# Your instructions:
Reproduce every line of the listing as written, apart from the pictures.

(Synthetic figure question data)
============

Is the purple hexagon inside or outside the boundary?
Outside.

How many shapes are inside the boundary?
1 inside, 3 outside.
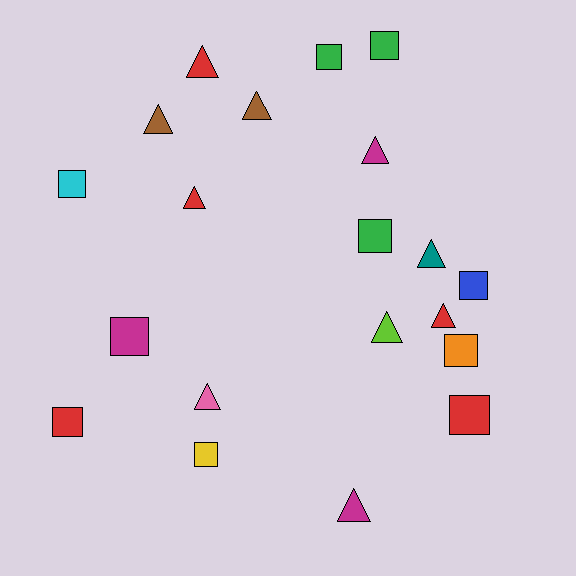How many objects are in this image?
There are 20 objects.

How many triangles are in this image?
There are 10 triangles.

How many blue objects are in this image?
There is 1 blue object.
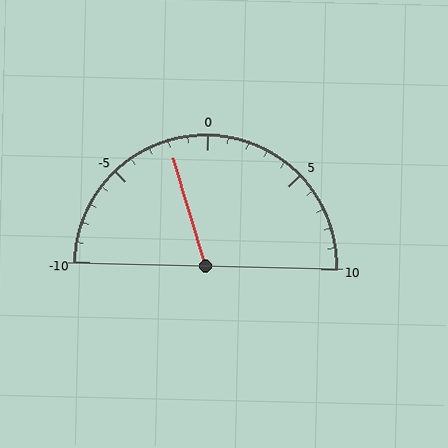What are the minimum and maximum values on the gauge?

============

# Output below:
Is the purple hexagon inside or outside the boundary?
Outside.

How many shapes are inside the boundary?
1 inside, 3 outside.
How many objects are in this image?
There are 20 objects.

How many triangles are in this image?
There are 10 triangles.

How many blue objects are in this image?
There is 1 blue object.
What are the minimum and maximum values on the gauge?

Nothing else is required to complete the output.